Records supplied
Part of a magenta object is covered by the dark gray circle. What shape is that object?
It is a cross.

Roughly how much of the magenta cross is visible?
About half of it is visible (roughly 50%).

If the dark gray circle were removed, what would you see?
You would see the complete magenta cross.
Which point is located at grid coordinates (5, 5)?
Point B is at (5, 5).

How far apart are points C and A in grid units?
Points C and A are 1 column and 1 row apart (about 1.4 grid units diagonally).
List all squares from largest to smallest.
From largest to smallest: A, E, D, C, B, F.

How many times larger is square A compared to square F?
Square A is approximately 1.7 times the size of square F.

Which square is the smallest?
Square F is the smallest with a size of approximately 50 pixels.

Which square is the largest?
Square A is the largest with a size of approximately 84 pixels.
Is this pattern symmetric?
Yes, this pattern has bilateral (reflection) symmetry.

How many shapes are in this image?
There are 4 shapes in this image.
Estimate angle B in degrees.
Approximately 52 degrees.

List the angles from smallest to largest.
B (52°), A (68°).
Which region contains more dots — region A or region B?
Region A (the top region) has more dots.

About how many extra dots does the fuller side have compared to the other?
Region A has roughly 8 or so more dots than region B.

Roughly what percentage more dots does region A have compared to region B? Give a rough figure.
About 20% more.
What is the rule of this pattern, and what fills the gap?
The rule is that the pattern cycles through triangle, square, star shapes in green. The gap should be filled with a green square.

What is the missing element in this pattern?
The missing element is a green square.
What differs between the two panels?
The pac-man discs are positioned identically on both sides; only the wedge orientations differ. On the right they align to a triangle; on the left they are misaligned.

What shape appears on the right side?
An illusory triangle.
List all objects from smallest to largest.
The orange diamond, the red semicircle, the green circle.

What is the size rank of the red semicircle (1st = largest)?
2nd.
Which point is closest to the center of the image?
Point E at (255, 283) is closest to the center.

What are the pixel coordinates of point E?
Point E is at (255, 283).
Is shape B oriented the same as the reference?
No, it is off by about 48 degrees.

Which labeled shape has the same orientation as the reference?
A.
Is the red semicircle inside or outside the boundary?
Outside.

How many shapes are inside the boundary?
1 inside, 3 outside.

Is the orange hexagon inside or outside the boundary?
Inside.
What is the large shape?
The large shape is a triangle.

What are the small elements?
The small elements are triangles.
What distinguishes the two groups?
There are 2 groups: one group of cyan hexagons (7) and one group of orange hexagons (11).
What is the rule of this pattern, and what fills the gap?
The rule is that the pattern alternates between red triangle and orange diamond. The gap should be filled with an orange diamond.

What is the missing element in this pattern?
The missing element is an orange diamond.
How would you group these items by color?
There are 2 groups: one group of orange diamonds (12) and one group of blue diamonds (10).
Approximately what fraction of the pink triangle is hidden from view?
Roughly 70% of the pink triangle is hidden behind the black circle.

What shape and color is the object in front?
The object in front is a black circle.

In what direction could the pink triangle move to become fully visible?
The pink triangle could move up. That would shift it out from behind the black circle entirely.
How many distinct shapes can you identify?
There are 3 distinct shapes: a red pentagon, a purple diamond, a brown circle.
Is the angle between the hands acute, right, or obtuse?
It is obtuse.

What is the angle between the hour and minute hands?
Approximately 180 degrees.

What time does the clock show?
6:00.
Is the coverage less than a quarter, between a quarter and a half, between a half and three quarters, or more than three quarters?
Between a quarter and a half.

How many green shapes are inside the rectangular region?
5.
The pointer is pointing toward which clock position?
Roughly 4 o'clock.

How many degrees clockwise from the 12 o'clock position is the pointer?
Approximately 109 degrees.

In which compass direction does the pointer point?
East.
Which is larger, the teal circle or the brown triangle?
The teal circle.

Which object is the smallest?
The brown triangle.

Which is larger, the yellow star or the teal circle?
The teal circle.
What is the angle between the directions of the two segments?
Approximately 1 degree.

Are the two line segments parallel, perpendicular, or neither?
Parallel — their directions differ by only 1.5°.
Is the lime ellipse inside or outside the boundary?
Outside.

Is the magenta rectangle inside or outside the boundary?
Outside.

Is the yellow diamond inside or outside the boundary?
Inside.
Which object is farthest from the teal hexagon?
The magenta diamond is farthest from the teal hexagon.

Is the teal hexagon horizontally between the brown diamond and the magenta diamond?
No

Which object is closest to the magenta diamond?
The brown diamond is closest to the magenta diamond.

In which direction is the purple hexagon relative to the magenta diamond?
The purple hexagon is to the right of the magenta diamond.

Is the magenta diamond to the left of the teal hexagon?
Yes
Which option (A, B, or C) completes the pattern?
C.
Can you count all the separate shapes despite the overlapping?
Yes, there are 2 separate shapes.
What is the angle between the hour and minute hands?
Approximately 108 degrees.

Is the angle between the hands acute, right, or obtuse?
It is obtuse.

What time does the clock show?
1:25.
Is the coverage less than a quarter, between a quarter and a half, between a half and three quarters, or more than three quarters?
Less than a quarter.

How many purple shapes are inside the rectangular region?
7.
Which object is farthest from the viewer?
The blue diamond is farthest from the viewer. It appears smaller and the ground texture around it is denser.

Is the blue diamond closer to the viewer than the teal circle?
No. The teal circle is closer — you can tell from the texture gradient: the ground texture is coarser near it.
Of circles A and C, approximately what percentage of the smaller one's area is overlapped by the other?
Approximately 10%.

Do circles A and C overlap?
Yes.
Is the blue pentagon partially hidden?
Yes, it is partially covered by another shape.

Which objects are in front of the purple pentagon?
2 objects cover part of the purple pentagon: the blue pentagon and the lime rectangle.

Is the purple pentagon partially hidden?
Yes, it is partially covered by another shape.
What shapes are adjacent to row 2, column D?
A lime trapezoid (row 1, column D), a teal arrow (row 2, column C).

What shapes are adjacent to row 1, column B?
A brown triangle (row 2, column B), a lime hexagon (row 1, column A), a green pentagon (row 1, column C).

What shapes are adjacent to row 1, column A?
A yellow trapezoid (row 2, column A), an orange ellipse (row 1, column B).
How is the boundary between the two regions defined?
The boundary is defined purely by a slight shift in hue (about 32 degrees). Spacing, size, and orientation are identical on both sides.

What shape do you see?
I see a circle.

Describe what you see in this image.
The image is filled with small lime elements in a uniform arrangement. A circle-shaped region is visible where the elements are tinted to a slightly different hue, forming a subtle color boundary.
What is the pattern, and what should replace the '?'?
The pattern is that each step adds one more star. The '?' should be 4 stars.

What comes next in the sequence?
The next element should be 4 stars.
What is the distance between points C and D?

Exercise
Go through the entries and repeat each one exactly.

Response
Part of a magenta object is covered by the dark gray circle. What shape is that object?
It is a cross.

Roughly how much of the magenta cross is visible?
About half of it is visible (roughly 50%).

If the dark gray circle were removed, what would you see?
You would see the complete magenta cross.
Which point is located at grid coordinates (5, 5)?
Point B is at (5, 5).

How far apart are points C and A in grid units?
Points C and A are 1 column and 1 row apart (about 1.4 grid units diagonally).
List all squares from largest to smallest.
From largest to smallest: A, E, D, C, B, F.

How many times larger is square A compared to square F?
Square A is approximately 1.7 times the size of square F.

Which square is the smallest?
Square F is the smallest with a size of approximately 50 pixels.

Which square is the largest?
Square A is the largest with a size of approximately 84 pixels.
Is this pattern symmetric?
Yes, this pattern has bilateral (reflection) symmetry.

How many shapes are in this image?
There are 4 shapes in this image.
Estimate angle B in degrees.
Approximately 52 degrees.

List the angles from smallest to largest.
B (52°), A (68°).
Which region contains more dots — region A or region B?
Region A (the top region) has more dots.

About how many extra dots does the fuller side have compared to the other?
Region A has roughly 8 or so more dots than region B.

Roughly what percentage more dots does region A have compared to region B? Give a rough figure.
About 20% more.
What is the rule of this pattern, and what fills the gap?
The rule is that the pattern cycles through triangle, square, star shapes in green. The gap should be filled with a green square.

What is the missing element in this pattern?
The missing element is a green square.
What differs between the two panels?
The pac-man discs are positioned identically on both sides; only the wedge orientations differ. On the right they align to a triangle; on the left they are misaligned.

What shape appears on the right side?
An illusory triangle.
List all objects from smallest to largest.
The orange diamond, the red semicircle, the green circle.

What is the size rank of the red semicircle (1st = largest)?
2nd.
Which point is closest to the center of the image?
Point E at (255, 283) is closest to the center.

What are the pixel coordinates of point E?
Point E is at (255, 283).
Is shape B oriented the same as the reference?
No, it is off by about 48 degrees.

Which labeled shape has the same orientation as the reference?
A.
Is the red semicircle inside or outside the boundary?
Outside.

How many shapes are inside the boundary?
1 inside, 3 outside.

Is the orange hexagon inside or outside the boundary?
Inside.
What is the large shape?
The large shape is a triangle.

What are the small elements?
The small elements are triangles.
What distinguishes the two groups?
There are 2 groups: one group of cyan hexagons (7) and one group of orange hexagons (11).
What is the rule of this pattern, and what fills the gap?
The rule is that the pattern alternates between red triangle and orange diamond. The gap should be filled with an orange diamond.

What is the missing element in this pattern?
The missing element is an orange diamond.
How would you group these items by color?
There are 2 groups: one group of orange diamonds (12) and one group of blue diamonds (10).
Approximately what fraction of the pink triangle is hidden from view?
Roughly 70% of the pink triangle is hidden behind the black circle.

What shape and color is the object in front?
The object in front is a black circle.

In what direction could the pink triangle move to become fully visible?
The pink triangle could move up. That would shift it out from behind the black circle entirely.
How many distinct shapes can you identify?
There are 3 distinct shapes: a red pentagon, a purple diamond, a brown circle.
Is the angle between the hands acute, right, or obtuse?
It is obtuse.

What is the angle between the hour and minute hands?
Approximately 180 degrees.

What time does the clock show?
6:00.
Is the coverage less than a quarter, between a quarter and a half, between a half and three quarters, or more than three quarters?
Between a quarter and a half.

How many green shapes are inside the rectangular region?
5.
The pointer is pointing toward which clock position?
Roughly 4 o'clock.

How many degrees clockwise from the 12 o'clock position is the pointer?
Approximately 109 degrees.

In which compass direction does the pointer point?
East.
Which is larger, the teal circle or the brown triangle?
The teal circle.

Which object is the smallest?
The brown triangle.

Which is larger, the yellow star or the teal circle?
The teal circle.
What is the angle between the directions of the two segments?
Approximately 1 degree.

Are the two line segments parallel, perpendicular, or neither?
Parallel — their directions differ by only 1.5°.
Is the lime ellipse inside or outside the boundary?
Outside.

Is the magenta rectangle inside or outside the boundary?
Outside.

Is the yellow diamond inside or outside the boundary?
Inside.
Which object is farthest from the teal hexagon?
The magenta diamond is farthest from the teal hexagon.

Is the teal hexagon horizontally between the brown diamond and the magenta diamond?
No

Which object is closest to the magenta diamond?
The brown diamond is closest to the magenta diamond.

In which direction is the purple hexagon relative to the magenta diamond?
The purple hexagon is to the right of the magenta diamond.

Is the magenta diamond to the left of the teal hexagon?
Yes
Which option (A, B, or C) completes the pattern?
C.
Can you count all the separate shapes despite the overlapping?
Yes, there are 2 separate shapes.
What is the angle between the hour and minute hands?
Approximately 108 degrees.

Is the angle between the hands acute, right, or obtuse?
It is obtuse.

What time does the clock show?
1:25.
Is the coverage less than a quarter, between a quarter and a half, between a half and three quarters, or more than three quarters?
Less than a quarter.

How many purple shapes are inside the rectangular region?
7.
Which object is farthest from the viewer?
The blue diamond is farthest from the viewer. It appears smaller and the ground texture around it is denser.

Is the blue diamond closer to the viewer than the teal circle?
No. The teal circle is closer — you can tell from the texture gradient: the ground texture is coarser near it.
Of circles A and C, approximately what percentage of the smaller one's area is overlapped by the other?
Approximately 10%.

Do circles A and C overlap?
Yes.
Is the blue pentagon partially hidden?
Yes, it is partially covered by another shape.

Which objects are in front of the purple pentagon?
2 objects cover part of the purple pentagon: the blue pentagon and the lime rectangle.

Is the purple pentagon partially hidden?
Yes, it is partially covered by another shape.
What shapes are adjacent to row 2, column D?
A lime trapezoid (row 1, column D), a teal arrow (row 2, column C).

What shapes are adjacent to row 1, column B?
A brown triangle (row 2, column B), a lime hexagon (row 1, column A), a green pentagon (row 1, column C).

What shapes are adjacent to row 1, column A?
A yellow trapezoid (row 2, column A), an orange ellipse (row 1, column B).
How is the boundary between the two regions defined?
The boundary is defined purely by a slight shift in hue (about 32 degrees). Spacing, size, and orientation are identical on both sides.

What shape do you see?
I see a circle.

Describe what you see in this image.
The image is filled with small lime elements in a uniform arrangement. A circle-shaped region is visible where the elements are tinted to a slightly different hue, forming a subtle color boundary.
What is the pattern, and what should replace the '?'?
The pattern is that each step adds one more star. The '?' should be 4 stars.

What comes next in the sequence?
The next element should be 4 stars.
What is the distance between points C and D?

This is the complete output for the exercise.